◆ Set task ◆
Only the pictures are to be left out; set down the rest of the records exactly.

* Start *

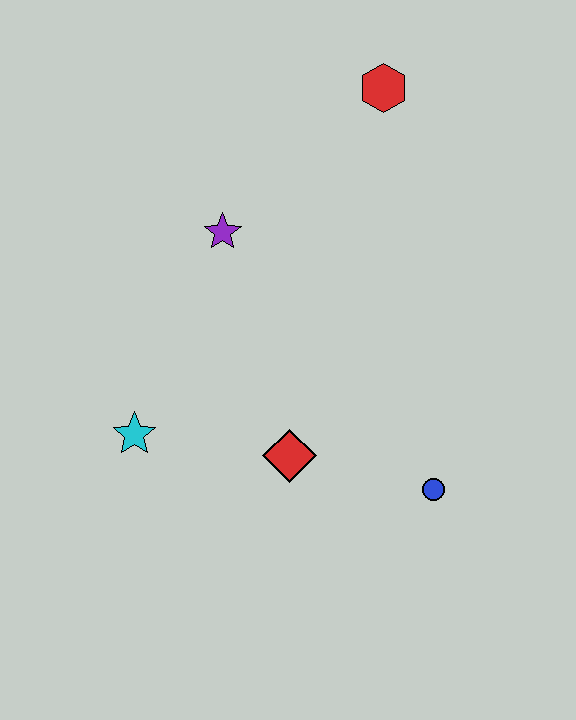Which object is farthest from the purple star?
The blue circle is farthest from the purple star.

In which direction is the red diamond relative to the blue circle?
The red diamond is to the left of the blue circle.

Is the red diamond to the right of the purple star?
Yes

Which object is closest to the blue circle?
The red diamond is closest to the blue circle.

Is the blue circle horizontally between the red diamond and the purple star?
No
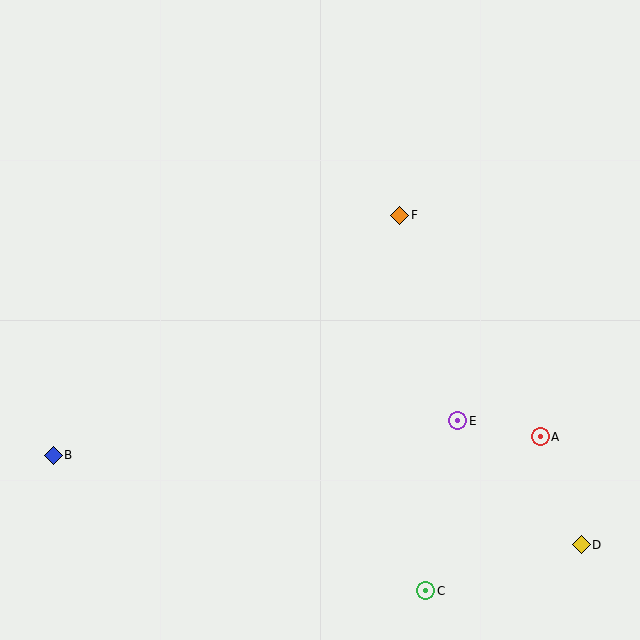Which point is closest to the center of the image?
Point F at (400, 215) is closest to the center.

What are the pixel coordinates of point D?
Point D is at (581, 545).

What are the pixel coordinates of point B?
Point B is at (53, 455).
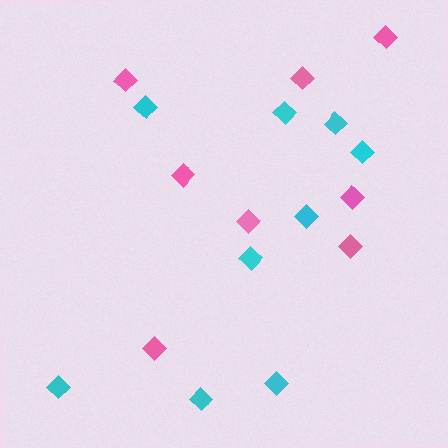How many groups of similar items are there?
There are 2 groups: one group of pink diamonds (8) and one group of cyan diamonds (9).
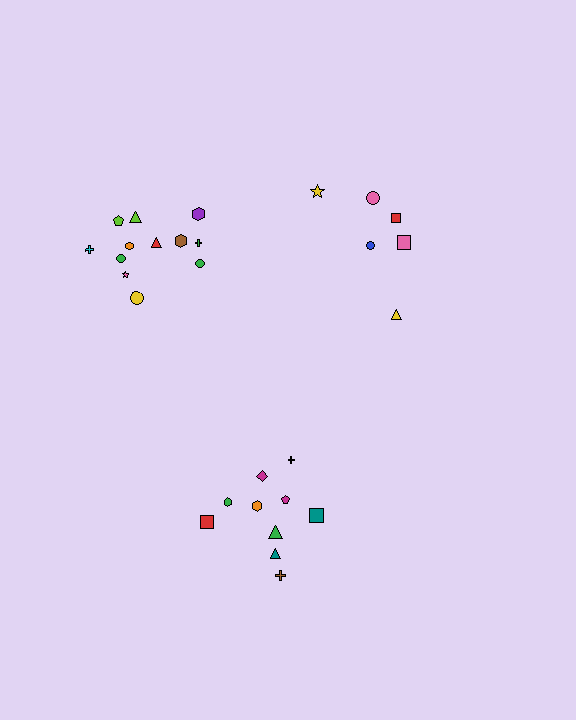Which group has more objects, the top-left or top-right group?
The top-left group.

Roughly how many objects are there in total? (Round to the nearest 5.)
Roughly 30 objects in total.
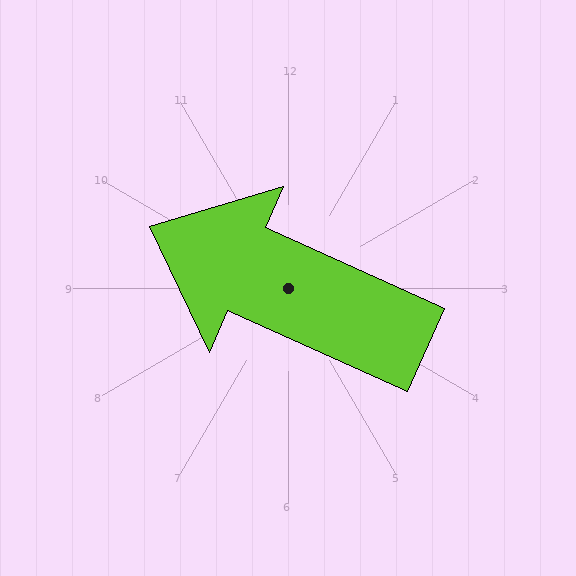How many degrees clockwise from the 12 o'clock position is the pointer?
Approximately 294 degrees.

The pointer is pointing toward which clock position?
Roughly 10 o'clock.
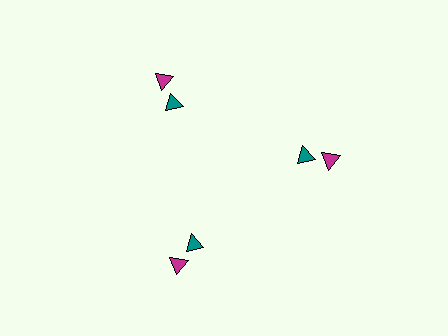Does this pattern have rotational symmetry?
Yes, this pattern has 3-fold rotational symmetry. It looks the same after rotating 120 degrees around the center.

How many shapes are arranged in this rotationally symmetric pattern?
There are 6 shapes, arranged in 3 groups of 2.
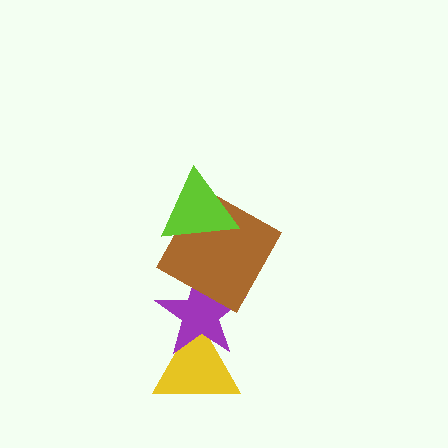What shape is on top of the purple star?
The brown square is on top of the purple star.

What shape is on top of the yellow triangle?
The purple star is on top of the yellow triangle.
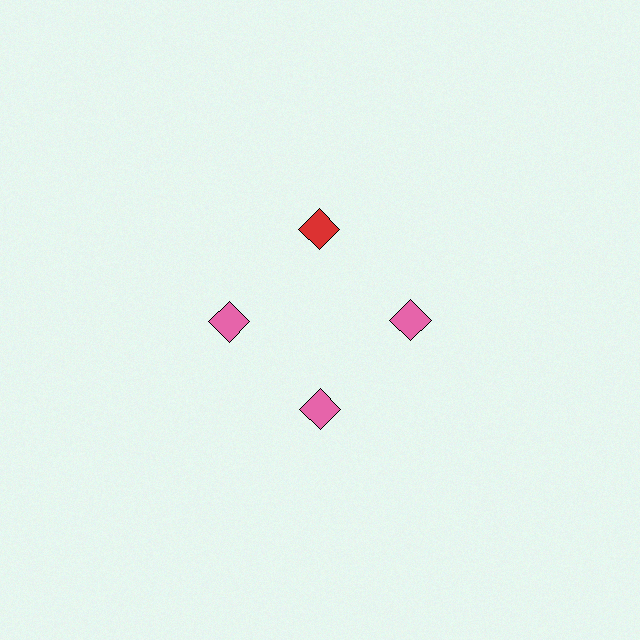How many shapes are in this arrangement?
There are 4 shapes arranged in a ring pattern.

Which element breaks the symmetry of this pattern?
The red diamond at roughly the 12 o'clock position breaks the symmetry. All other shapes are pink diamonds.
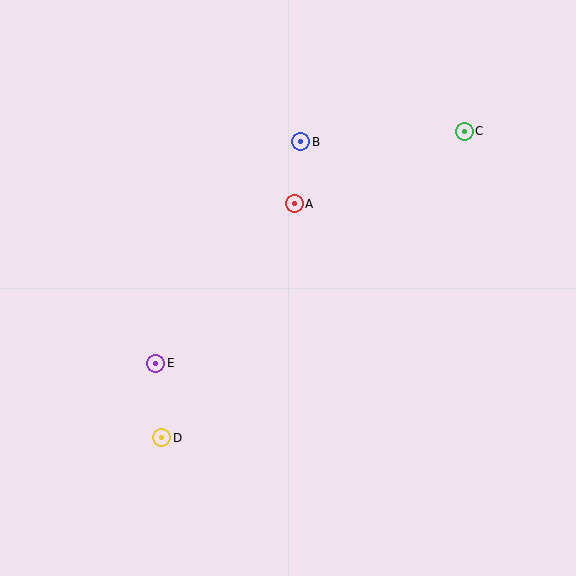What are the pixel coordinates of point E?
Point E is at (156, 363).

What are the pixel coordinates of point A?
Point A is at (294, 204).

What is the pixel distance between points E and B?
The distance between E and B is 265 pixels.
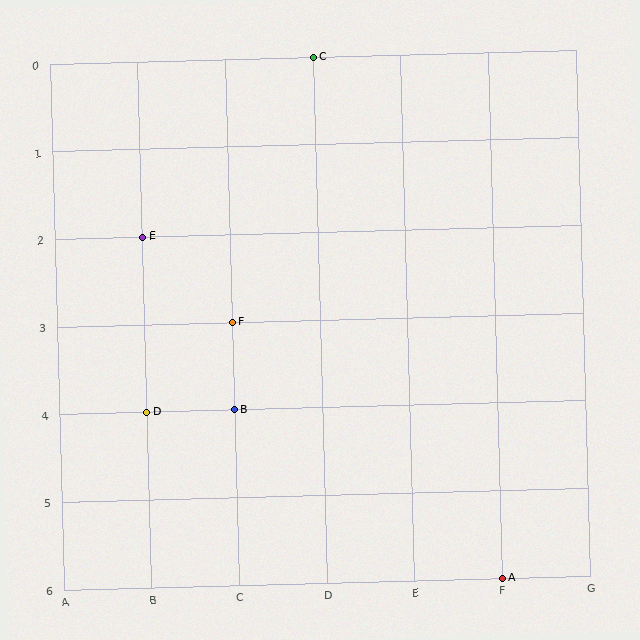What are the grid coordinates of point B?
Point B is at grid coordinates (C, 4).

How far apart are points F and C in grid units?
Points F and C are 1 column and 3 rows apart (about 3.2 grid units diagonally).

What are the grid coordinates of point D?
Point D is at grid coordinates (B, 4).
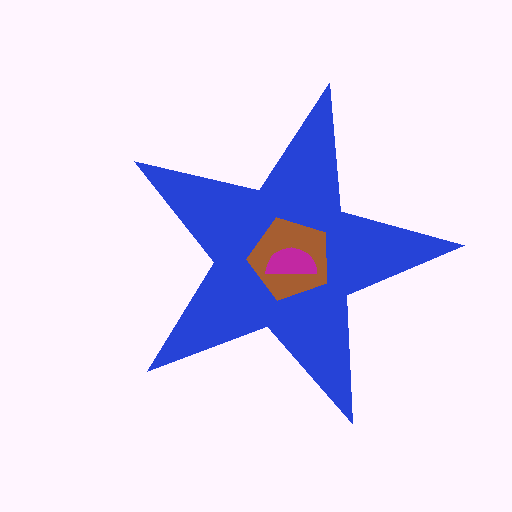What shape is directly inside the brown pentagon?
The magenta semicircle.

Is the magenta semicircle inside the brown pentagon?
Yes.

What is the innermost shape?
The magenta semicircle.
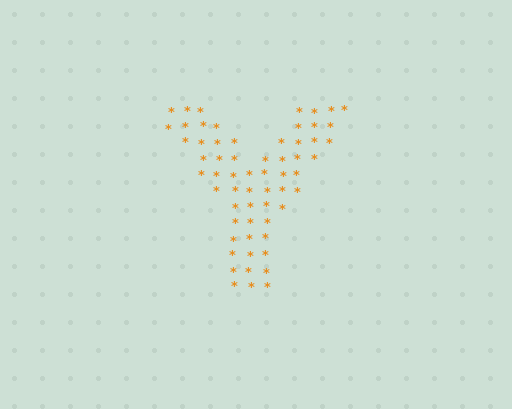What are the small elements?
The small elements are asterisks.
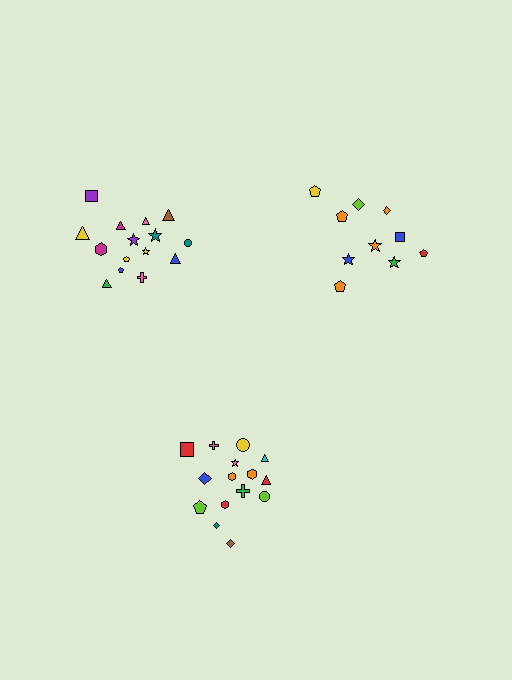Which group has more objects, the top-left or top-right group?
The top-left group.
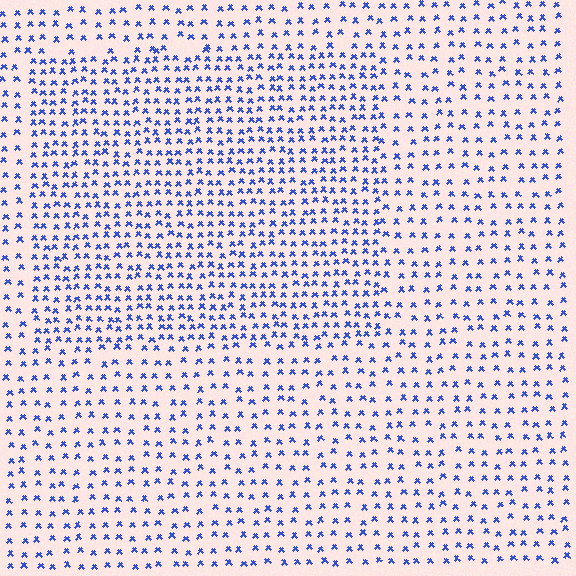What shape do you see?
I see a rectangle.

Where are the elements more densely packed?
The elements are more densely packed inside the rectangle boundary.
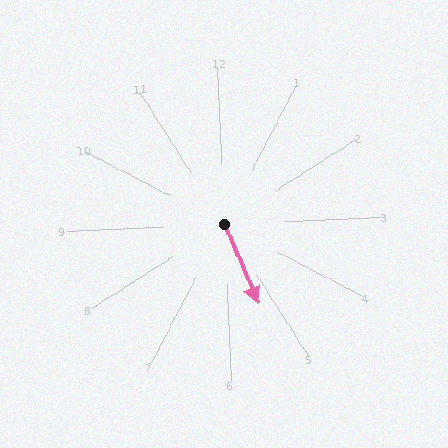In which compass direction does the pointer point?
South.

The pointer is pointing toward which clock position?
Roughly 5 o'clock.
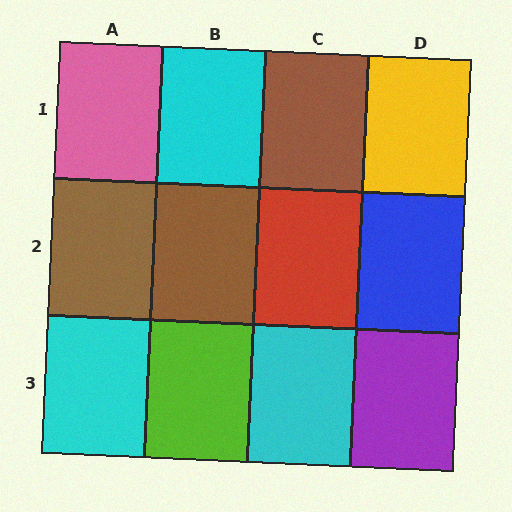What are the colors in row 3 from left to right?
Cyan, lime, cyan, purple.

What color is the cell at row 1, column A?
Pink.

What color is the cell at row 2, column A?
Brown.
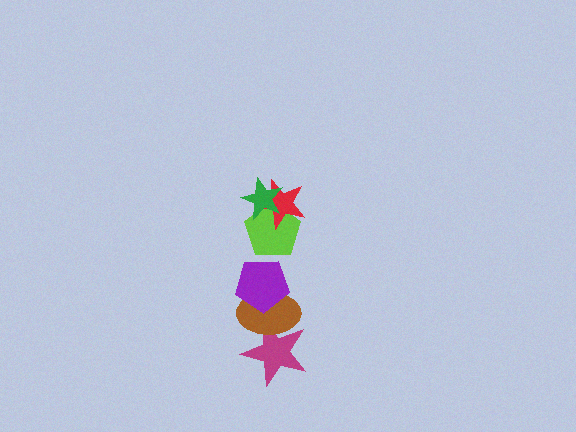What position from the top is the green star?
The green star is 1st from the top.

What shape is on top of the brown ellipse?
The purple pentagon is on top of the brown ellipse.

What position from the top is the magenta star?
The magenta star is 6th from the top.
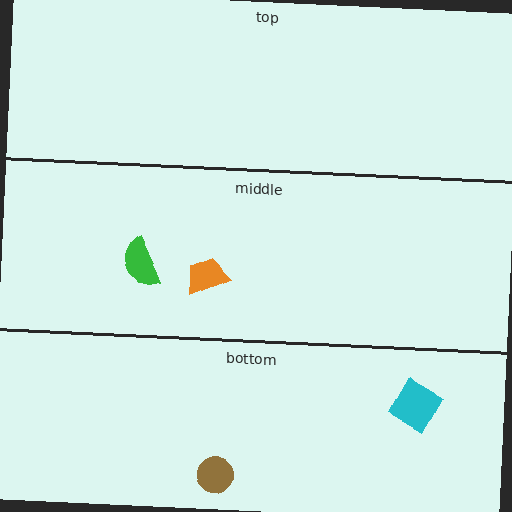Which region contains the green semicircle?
The middle region.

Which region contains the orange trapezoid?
The middle region.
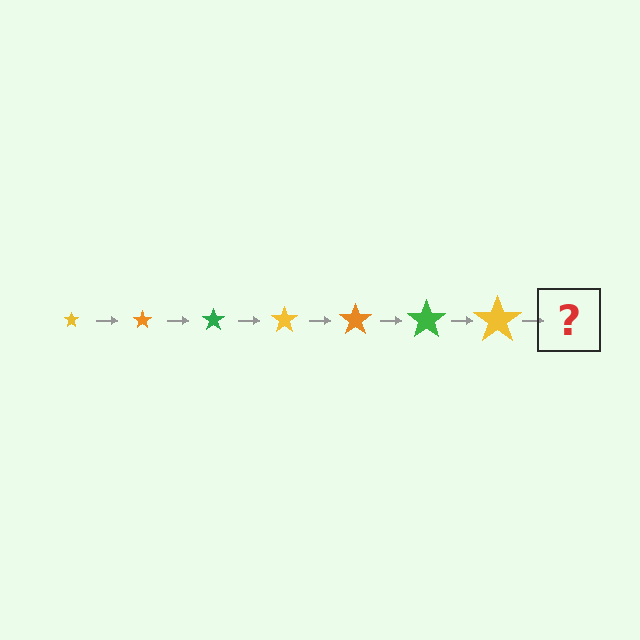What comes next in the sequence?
The next element should be an orange star, larger than the previous one.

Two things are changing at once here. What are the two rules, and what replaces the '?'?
The two rules are that the star grows larger each step and the color cycles through yellow, orange, and green. The '?' should be an orange star, larger than the previous one.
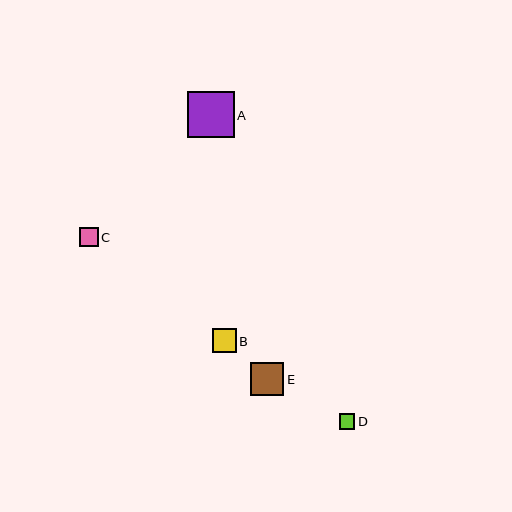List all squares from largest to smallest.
From largest to smallest: A, E, B, C, D.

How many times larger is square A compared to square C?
Square A is approximately 2.4 times the size of square C.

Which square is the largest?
Square A is the largest with a size of approximately 46 pixels.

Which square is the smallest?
Square D is the smallest with a size of approximately 16 pixels.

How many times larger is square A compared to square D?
Square A is approximately 3.0 times the size of square D.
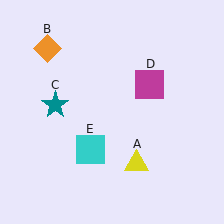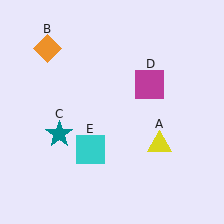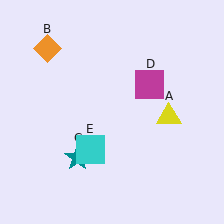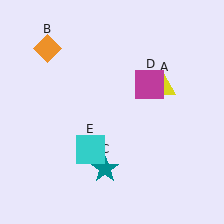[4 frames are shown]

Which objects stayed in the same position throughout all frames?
Orange diamond (object B) and magenta square (object D) and cyan square (object E) remained stationary.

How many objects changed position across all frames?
2 objects changed position: yellow triangle (object A), teal star (object C).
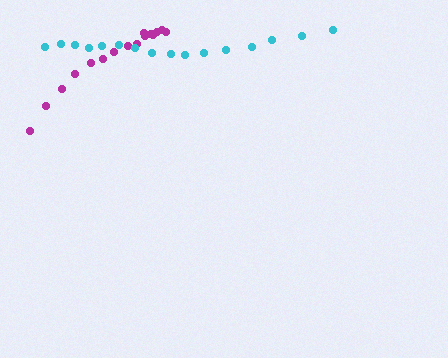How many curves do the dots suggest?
There are 2 distinct paths.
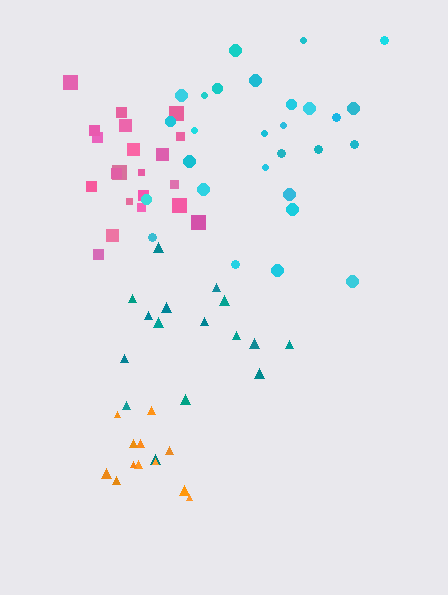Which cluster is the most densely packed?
Orange.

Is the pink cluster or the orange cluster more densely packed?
Orange.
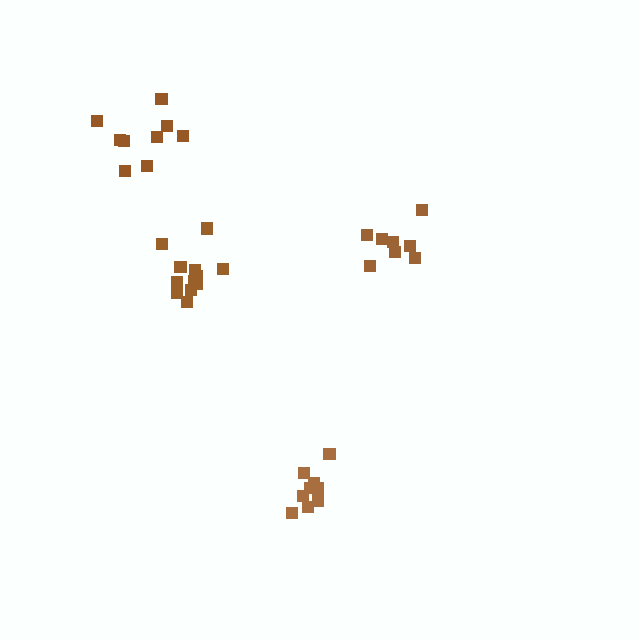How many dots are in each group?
Group 1: 9 dots, Group 2: 8 dots, Group 3: 12 dots, Group 4: 10 dots (39 total).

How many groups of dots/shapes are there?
There are 4 groups.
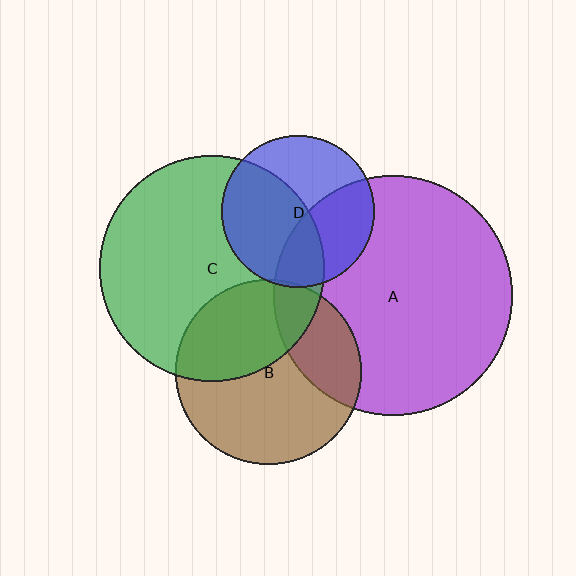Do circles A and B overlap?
Yes.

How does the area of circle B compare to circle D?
Approximately 1.5 times.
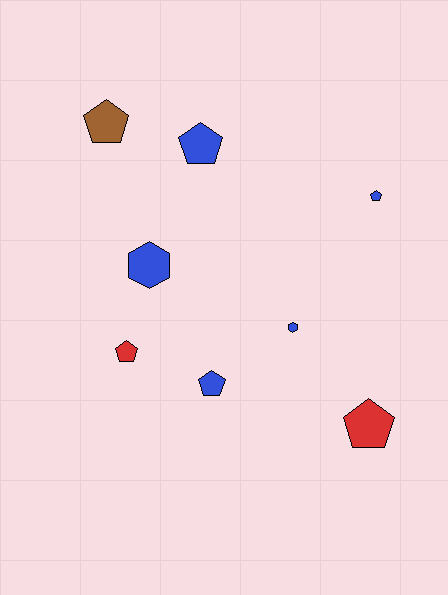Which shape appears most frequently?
Pentagon, with 6 objects.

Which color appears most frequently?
Blue, with 5 objects.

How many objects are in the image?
There are 8 objects.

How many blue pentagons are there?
There are 3 blue pentagons.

* End *

◆ Exercise result ◆
Which object is farthest from the purple star?
The blue circle is farthest from the purple star.

In which direction is the red diamond relative to the blue circle?
The red diamond is to the left of the blue circle.

Is the red diamond to the right of the purple star?
Yes

Which object is closest to the blue circle?
The red diamond is closest to the blue circle.

Is the blue circle horizontally between the red diamond and the purple star?
No
Which point is closest to the center of the image?
Point F at (400, 215) is closest to the center.

What are the pixel coordinates of point D?
Point D is at (581, 545).

What are the pixel coordinates of point B?
Point B is at (53, 455).
How many groups of similar items are there?
There are 2 groups: one group of pink diamonds (8) and one group of cyan diamonds (9).
Which group has more objects, the top-left or top-right group?
The top-left group.

Roughly how many objects are there in total? (Round to the nearest 5.)
Roughly 30 objects in total.
How many degrees clockwise from the 12 o'clock position is the pointer?
Approximately 294 degrees.

The pointer is pointing toward which clock position?
Roughly 10 o'clock.
Does this pattern have rotational symmetry?
Yes, this pattern has 3-fold rotational symmetry. It looks the same after rotating 120 degrees around the center.

How many shapes are arranged in this rotationally symmetric pattern?
There are 6 shapes, arranged in 3 groups of 2.
What shape is on top of the purple star?
The brown square is on top of the purple star.

What shape is on top of the yellow triangle?
The purple star is on top of the yellow triangle.
How many shapes are in this arrangement?
There are 4 shapes arranged in a ring pattern.

Which element breaks the symmetry of this pattern?
The red diamond at roughly the 12 o'clock position breaks the symmetry. All other shapes are pink diamonds.
What are the pixel coordinates of point E?
Point E is at (156, 363).

What are the pixel coordinates of point A?
Point A is at (294, 204).

What is the pixel distance between points E and B?
The distance between E and B is 265 pixels.
What are the grid coordinates of point B?
Point B is at grid coordinates (C, 4).

How far apart are points F and C in grid units?
Points F and C are 1 column and 3 rows apart (about 3.2 grid units diagonally).

What are the grid coordinates of point D?
Point D is at grid coordinates (B, 4).
What shape is directly inside the brown pentagon?
The magenta semicircle.

Is the magenta semicircle inside the brown pentagon?
Yes.

What is the innermost shape?
The magenta semicircle.
What are the small elements?
The small elements are asterisks.
Which group has more objects, the top-left or top-right group?
The top-left group.
What shape do you see?
I see a rectangle.

Where are the elements more densely packed?
The elements are more densely packed inside the rectangle boundary.
In which compass direction does the pointer point?
South.

The pointer is pointing toward which clock position?
Roughly 5 o'clock.
What are the colors in row 3 from left to right?
Cyan, lime, cyan, purple.

What color is the cell at row 1, column A?
Pink.

What color is the cell at row 2, column A?
Brown.
What position from the top is the green star?
The green star is 1st from the top.

What shape is on top of the brown ellipse?
The purple pentagon is on top of the brown ellipse.

What position from the top is the magenta star?
The magenta star is 6th from the top.
Which region contains the green semicircle?
The middle region.

Which region contains the orange trapezoid?
The middle region.
What comes next in the sequence?
The next element should be an orange star, larger than the previous one.

Two things are changing at once here. What are the two rules, and what replaces the '?'?
The two rules are that the star grows larger each step and the color cycles through yellow, orange, and green. The '?' should be an orange star, larger than the previous one.
List all squares from largest to smallest.
From largest to smallest: A, E, B, C, D.

How many times larger is square A compared to square C?
Square A is approximately 2.4 times the size of square C.

Which square is the largest?
Square A is the largest with a size of approximately 46 pixels.

Which square is the smallest?
Square D is the smallest with a size of approximately 16 pixels.

How many times larger is square A compared to square D?
Square A is approximately 3.0 times the size of square D.
[4 frames are shown]

Which objects stayed in the same position throughout all frames?
Orange diamond (object B) and magenta square (object D) and cyan square (object E) remained stationary.

How many objects changed position across all frames?
2 objects changed position: yellow triangle (object A), teal star (object C).
How many curves do the dots suggest?
There are 2 distinct paths.
Which cluster is the most densely packed?
Orange.

Is the pink cluster or the orange cluster more densely packed?
Orange.
How many dots are in each group?
Group 1: 9 dots, Group 2: 8 dots, Group 3: 12 dots, Group 4: 10 dots (39 total).

How many groups of dots/shapes are there?
There are 4 groups.
Do circles A and B overlap?
Yes.

How does the area of circle B compare to circle D?
Approximately 1.5 times.
Which shape appears most frequently?
Pentagon, with 6 objects.

Which color appears most frequently?
Blue, with 5 objects.

How many objects are in the image?
There are 8 objects.

How many blue pentagons are there?
There are 3 blue pentagons.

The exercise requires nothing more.